--- START OF DATASET EXCERPTS ---

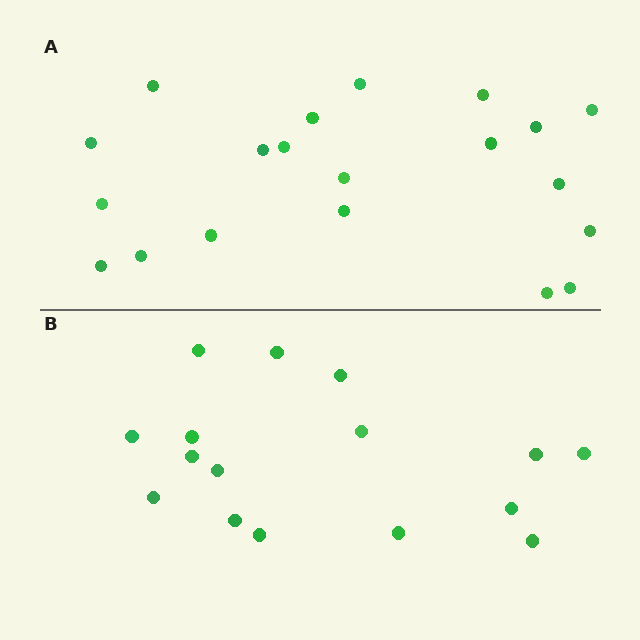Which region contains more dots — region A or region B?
Region A (the top region) has more dots.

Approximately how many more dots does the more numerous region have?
Region A has about 4 more dots than region B.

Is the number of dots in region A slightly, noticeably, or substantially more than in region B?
Region A has noticeably more, but not dramatically so. The ratio is roughly 1.2 to 1.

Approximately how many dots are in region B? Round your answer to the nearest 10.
About 20 dots. (The exact count is 16, which rounds to 20.)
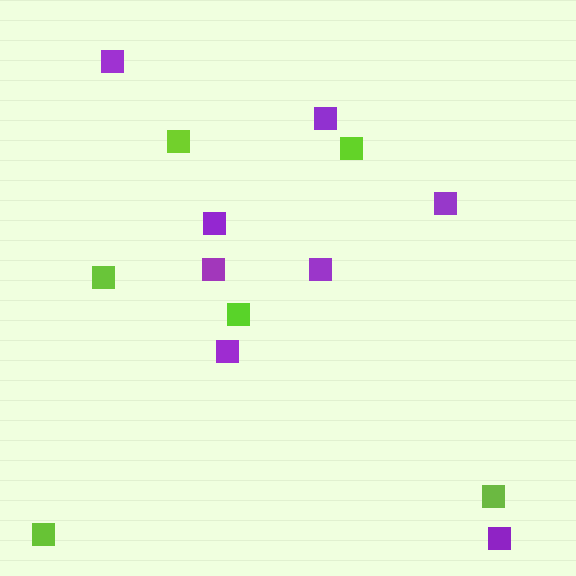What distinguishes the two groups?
There are 2 groups: one group of lime squares (6) and one group of purple squares (8).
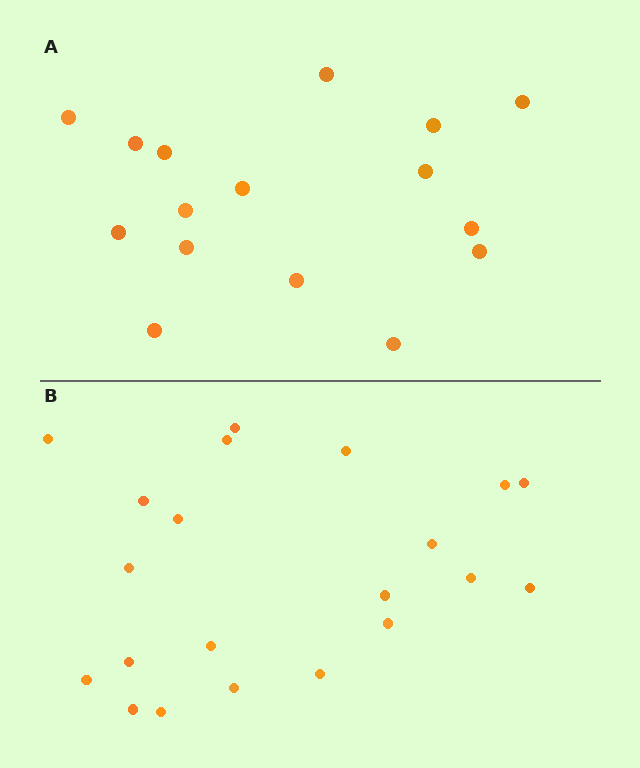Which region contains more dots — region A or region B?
Region B (the bottom region) has more dots.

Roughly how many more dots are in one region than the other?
Region B has about 5 more dots than region A.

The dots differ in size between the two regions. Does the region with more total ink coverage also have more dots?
No. Region A has more total ink coverage because its dots are larger, but region B actually contains more individual dots. Total area can be misleading — the number of items is what matters here.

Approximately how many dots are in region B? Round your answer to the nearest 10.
About 20 dots. (The exact count is 21, which rounds to 20.)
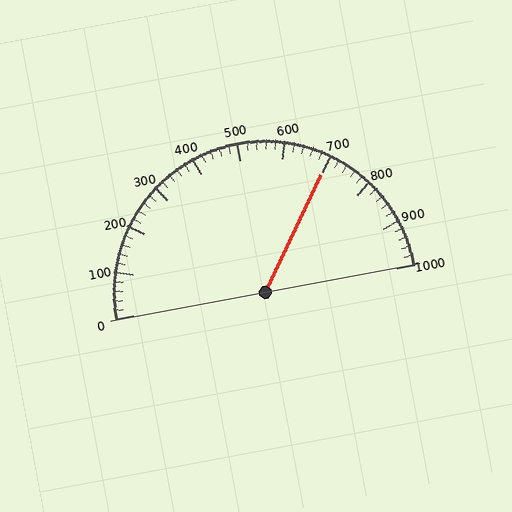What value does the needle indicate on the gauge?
The needle indicates approximately 700.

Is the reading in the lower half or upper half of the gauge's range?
The reading is in the upper half of the range (0 to 1000).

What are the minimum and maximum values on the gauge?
The gauge ranges from 0 to 1000.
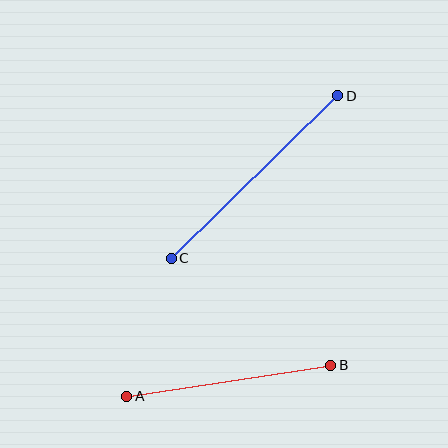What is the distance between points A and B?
The distance is approximately 206 pixels.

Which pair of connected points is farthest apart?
Points C and D are farthest apart.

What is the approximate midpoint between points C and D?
The midpoint is at approximately (254, 177) pixels.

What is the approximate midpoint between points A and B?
The midpoint is at approximately (229, 381) pixels.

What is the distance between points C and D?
The distance is approximately 232 pixels.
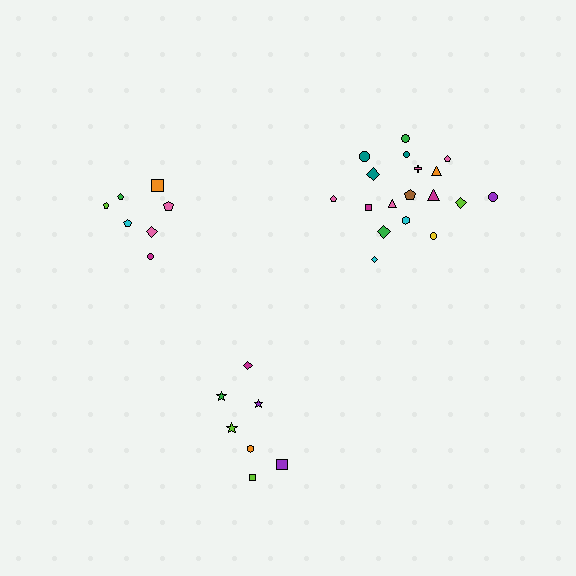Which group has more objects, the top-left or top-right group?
The top-right group.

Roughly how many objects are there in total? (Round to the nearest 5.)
Roughly 30 objects in total.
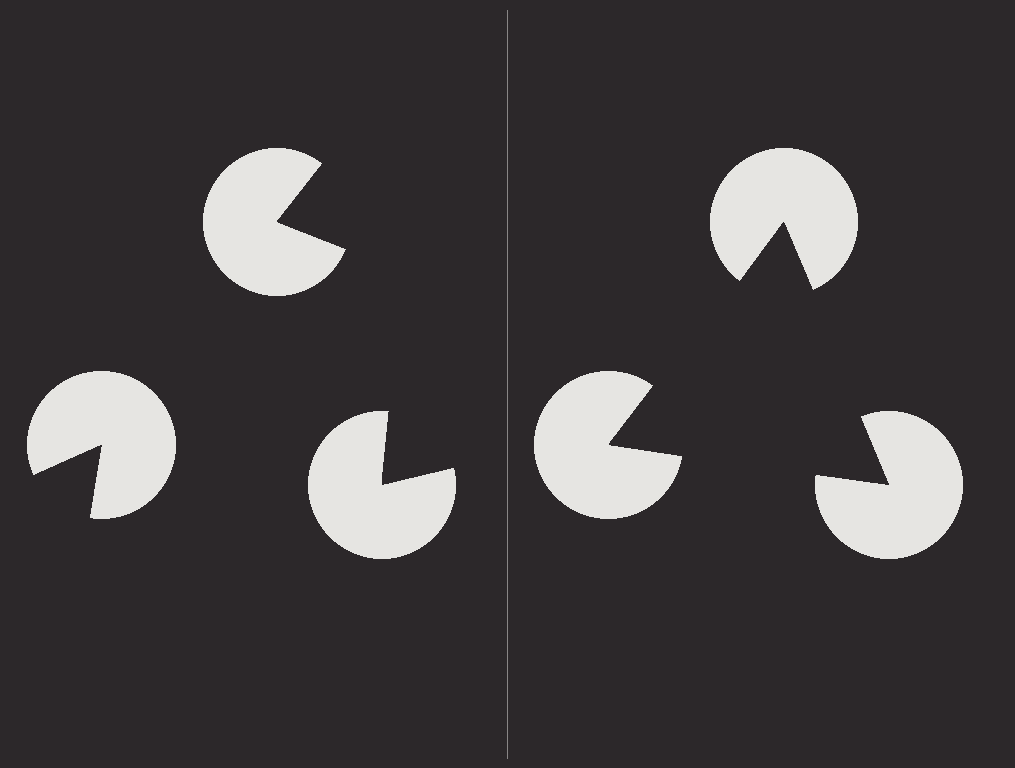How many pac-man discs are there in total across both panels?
6 — 3 on each side.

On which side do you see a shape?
An illusory triangle appears on the right side. On the left side the wedge cuts are rotated, so no coherent shape forms.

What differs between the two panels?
The pac-man discs are positioned identically on both sides; only the wedge orientations differ. On the right they align to a triangle; on the left they are misaligned.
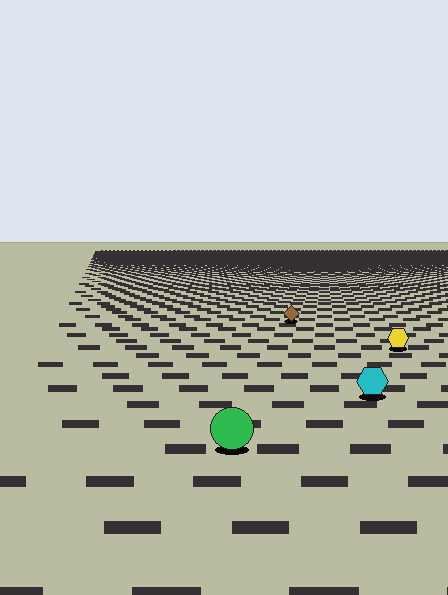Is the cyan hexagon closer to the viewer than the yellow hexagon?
Yes. The cyan hexagon is closer — you can tell from the texture gradient: the ground texture is coarser near it.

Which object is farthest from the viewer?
The brown diamond is farthest from the viewer. It appears smaller and the ground texture around it is denser.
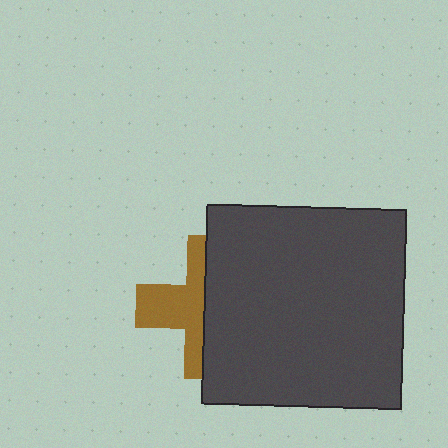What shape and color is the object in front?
The object in front is a dark gray square.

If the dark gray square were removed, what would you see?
You would see the complete brown cross.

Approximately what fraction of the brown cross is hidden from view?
Roughly 55% of the brown cross is hidden behind the dark gray square.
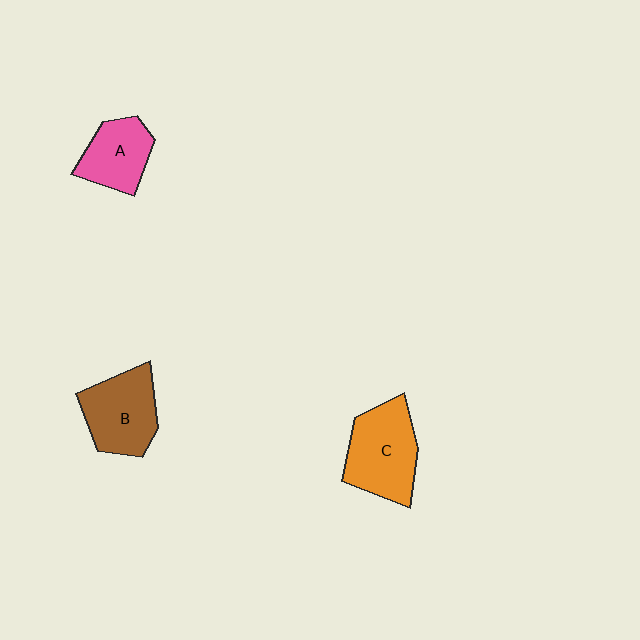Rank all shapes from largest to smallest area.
From largest to smallest: C (orange), B (brown), A (pink).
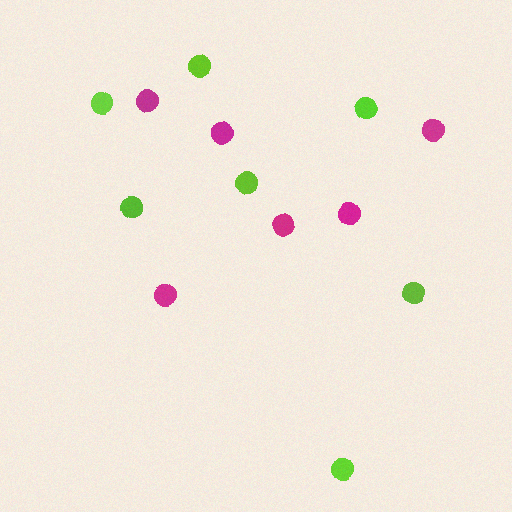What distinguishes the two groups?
There are 2 groups: one group of magenta circles (6) and one group of lime circles (7).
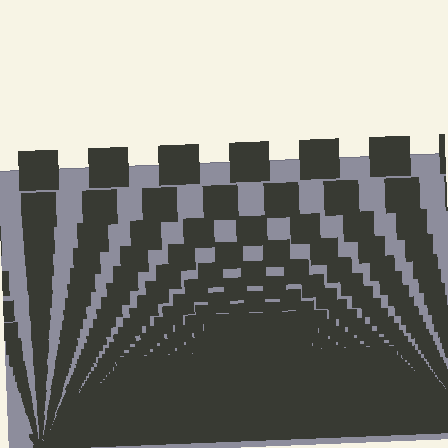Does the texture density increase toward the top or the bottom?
Density increases toward the bottom.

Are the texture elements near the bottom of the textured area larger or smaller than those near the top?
Smaller. The gradient is inverted — elements near the bottom are smaller and denser.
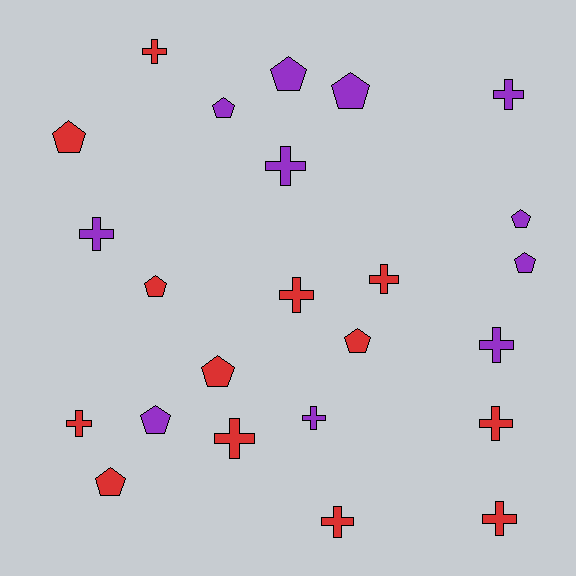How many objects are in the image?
There are 24 objects.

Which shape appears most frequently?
Cross, with 13 objects.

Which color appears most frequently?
Red, with 13 objects.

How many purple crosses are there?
There are 5 purple crosses.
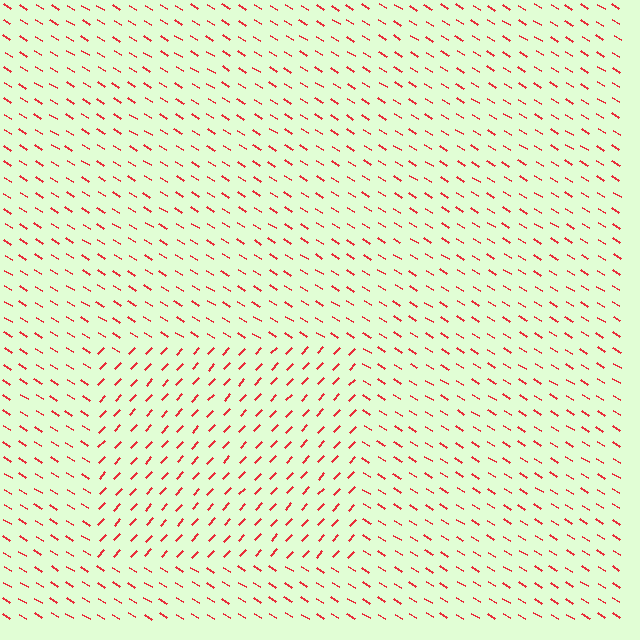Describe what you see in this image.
The image is filled with small red line segments. A rectangle region in the image has lines oriented differently from the surrounding lines, creating a visible texture boundary.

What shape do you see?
I see a rectangle.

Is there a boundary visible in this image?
Yes, there is a texture boundary formed by a change in line orientation.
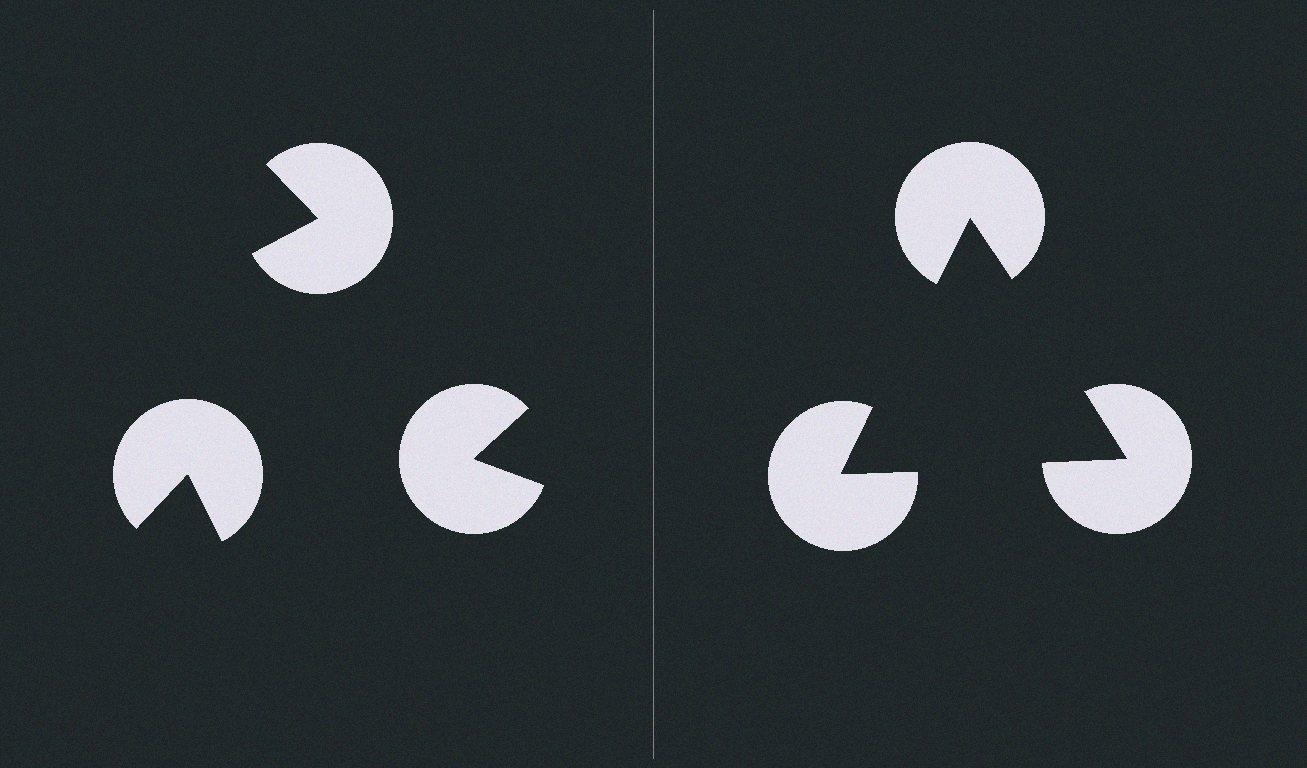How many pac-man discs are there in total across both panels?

--- END OF DATASET EXCERPTS ---

- **GIVEN TASK**
Restate the records above in full, word for word. Keep pictures out.

- **REPLY TO THE TASK**
Which region contains more dots — region A or region B?
Region A (the top region) has more dots.

Approximately how many more dots does the more numerous region have?
Region A has about 4 more dots than region B.

Is the number of dots in region A slightly, noticeably, or substantially more than in region B?
Region A has noticeably more, but not dramatically so. The ratio is roughly 1.2 to 1.

Approximately how many dots are in region B? Round your answer to the nearest 10.
About 20 dots. (The exact count is 16, which rounds to 20.)
What distinguishes the two groups?
There are 2 groups: one group of lime squares (6) and one group of purple squares (8).
Which region contains more dots — region A or region B?
Region B (the bottom region) has more dots.

Roughly how many more dots are in one region than the other?
Region B has about 5 more dots than region A.

The dots differ in size between the two regions. Does the region with more total ink coverage also have more dots?
No. Region A has more total ink coverage because its dots are larger, but region B actually contains more individual dots. Total area can be misleading — the number of items is what matters here.

Approximately how many dots are in region B? Round your answer to the nearest 10.
About 20 dots. (The exact count is 21, which rounds to 20.)
What value does the needle indicate on the gauge?
The needle indicates approximately 700.

Is the reading in the lower half or upper half of the gauge's range?
The reading is in the upper half of the range (0 to 1000).

What are the minimum and maximum values on the gauge?
The gauge ranges from 0 to 1000.
What is the distance between points A and B?
The distance is approximately 206 pixels.

Which pair of connected points is farthest apart?
Points C and D are farthest apart.

What is the approximate midpoint between points C and D?
The midpoint is at approximately (254, 177) pixels.

What is the approximate midpoint between points A and B?
The midpoint is at approximately (229, 381) pixels.

What is the distance between points C and D?
The distance is approximately 232 pixels.
Which group has more objects, the top-left or top-right group?
The top-right group.

Roughly how many objects are there in total? (Round to the nearest 5.)
Roughly 30 objects in total.
How many pac-man discs are there in total across both panels?
6 — 3 on each side.

On which side do you see a shape?
An illusory triangle appears on the right side. On the left side the wedge cuts are rotated, so no coherent shape forms.

What differs between the two panels?
The pac-man discs are positioned identically on both sides; only the wedge orientations differ. On the right they align to a triangle; on the left they are misaligned.
Is the cyan hexagon closer to the viewer than the yellow hexagon?
Yes. The cyan hexagon is closer — you can tell from the texture gradient: the ground texture is coarser near it.

Which object is farthest from the viewer?
The brown diamond is farthest from the viewer. It appears smaller and the ground texture around it is denser.
What shape and color is the object in front?
The object in front is a dark gray square.

If the dark gray square were removed, what would you see?
You would see the complete brown cross.

Approximately what fraction of the brown cross is hidden from view?
Roughly 55% of the brown cross is hidden behind the dark gray square.
Rank all shapes from largest to smallest area.
From largest to smallest: C (orange), B (brown), A (pink).
What distinguishes the two groups?
There are 2 groups: one group of magenta circles (6) and one group of lime circles (7).
Does the texture density increase toward the top or the bottom?
Density increases toward the bottom.

Are the texture elements near the bottom of the textured area larger or smaller than those near the top?
Smaller. The gradient is inverted — elements near the bottom are smaller and denser.
How many objects are in the image?
There are 24 objects.

Which shape appears most frequently?
Cross, with 13 objects.

Which color appears most frequently?
Red, with 13 objects.

How many purple crosses are there?
There are 5 purple crosses.
Describe what you see in this image.
The image is filled with small red line segments. A rectangle region in the image has lines oriented differently from the surrounding lines, creating a visible texture boundary.

What shape do you see?
I see a rectangle.

Is there a boundary visible in this image?
Yes, there is a texture boundary formed by a change in line orientation.
How many pac-man discs are there in total across both panels?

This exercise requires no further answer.